PROBLEM DETAILS: Copy out the material below in full, but not its images.
##### PROVIDED ENTRIES
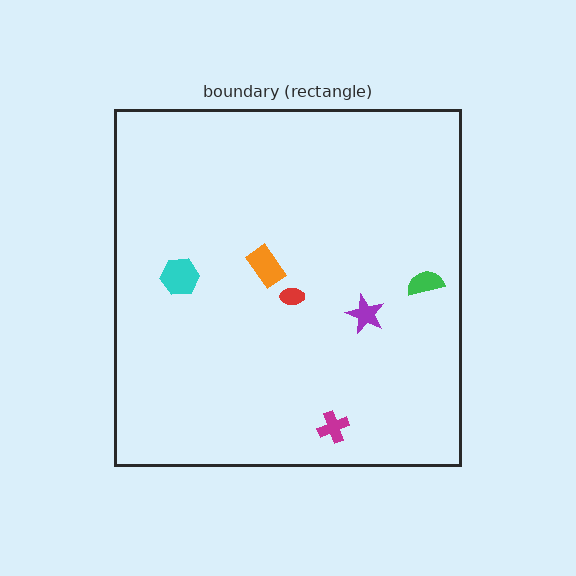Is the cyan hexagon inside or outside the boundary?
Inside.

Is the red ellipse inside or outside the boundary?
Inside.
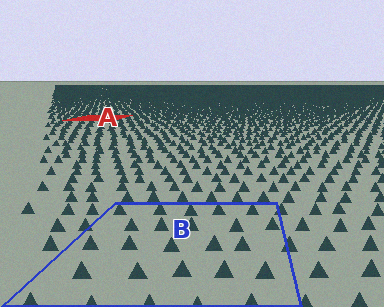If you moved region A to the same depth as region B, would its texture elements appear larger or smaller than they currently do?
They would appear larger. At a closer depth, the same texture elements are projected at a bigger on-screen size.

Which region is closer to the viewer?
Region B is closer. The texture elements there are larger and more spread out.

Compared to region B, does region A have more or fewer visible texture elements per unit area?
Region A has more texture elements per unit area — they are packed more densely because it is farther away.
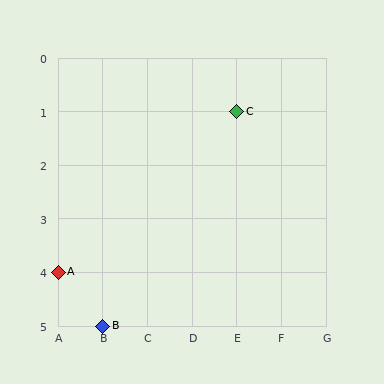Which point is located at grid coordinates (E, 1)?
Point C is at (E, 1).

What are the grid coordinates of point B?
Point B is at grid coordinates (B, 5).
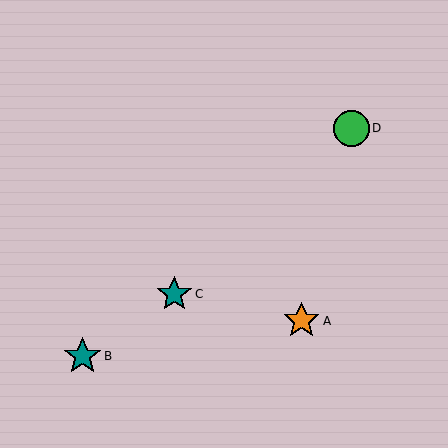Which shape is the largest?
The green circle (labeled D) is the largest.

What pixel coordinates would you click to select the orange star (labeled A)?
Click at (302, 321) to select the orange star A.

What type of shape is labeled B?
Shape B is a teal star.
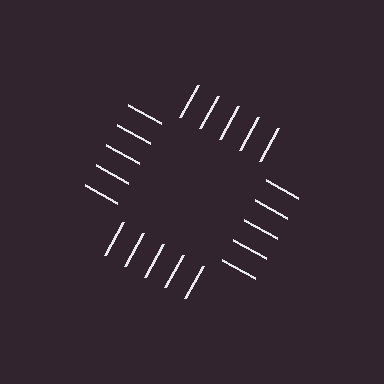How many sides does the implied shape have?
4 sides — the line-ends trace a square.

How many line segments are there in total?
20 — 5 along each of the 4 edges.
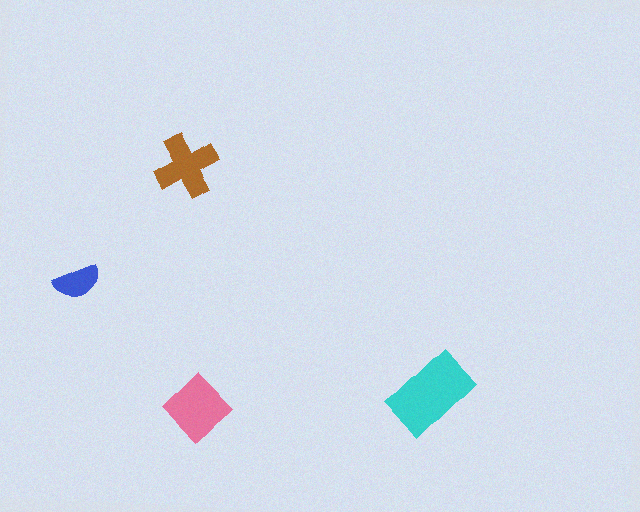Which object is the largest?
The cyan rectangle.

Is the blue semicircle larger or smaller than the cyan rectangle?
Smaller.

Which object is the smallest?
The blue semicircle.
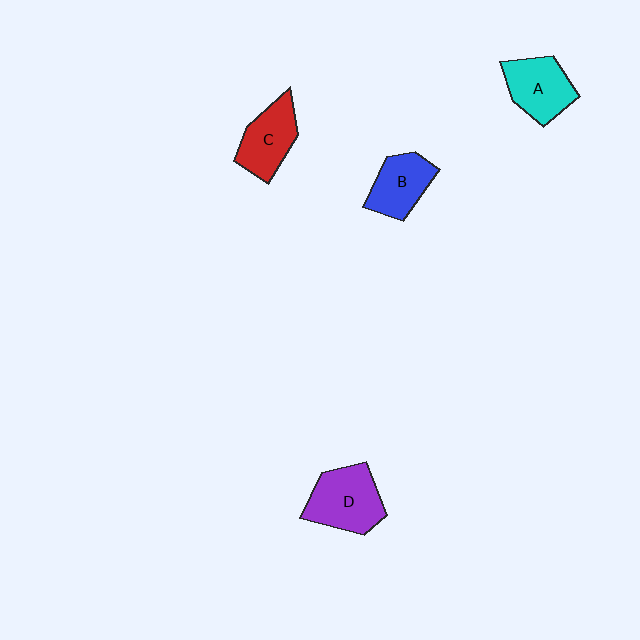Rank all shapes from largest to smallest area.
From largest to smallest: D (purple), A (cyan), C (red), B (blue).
##########
WRITTEN SOLUTION:
Is the cyan hexagon inside or outside the boundary?
Inside.

Is the red ellipse inside or outside the boundary?
Inside.
If you moved region A to the same depth as region B, would its texture elements appear larger or smaller than they currently do?
They would appear larger. At a closer depth, the same texture elements are projected at a bigger on-screen size.

Which region is closer to the viewer?
Region B is closer. The texture elements there are larger and more spread out.

Compared to region B, does region A have more or fewer visible texture elements per unit area?
Region A has more texture elements per unit area — they are packed more densely because it is farther away.
Which point is located at grid coordinates (E, 1)?
Point C is at (E, 1).

What are the grid coordinates of point B?
Point B is at grid coordinates (B, 5).
Which shape is the largest?
The green circle (labeled D) is the largest.

What pixel coordinates would you click to select the orange star (labeled A)?
Click at (302, 321) to select the orange star A.

What type of shape is labeled B?
Shape B is a teal star.
How many sides does the implied shape have?
4 sides — the line-ends trace a square.

How many line segments are there in total?
20 — 5 along each of the 4 edges.
Which object is the largest?
The cyan rectangle.

Is the blue semicircle larger or smaller than the cyan rectangle?
Smaller.

Which object is the smallest?
The blue semicircle.
Rank all shapes from largest to smallest area.
From largest to smallest: D (purple), A (cyan), C (red), B (blue).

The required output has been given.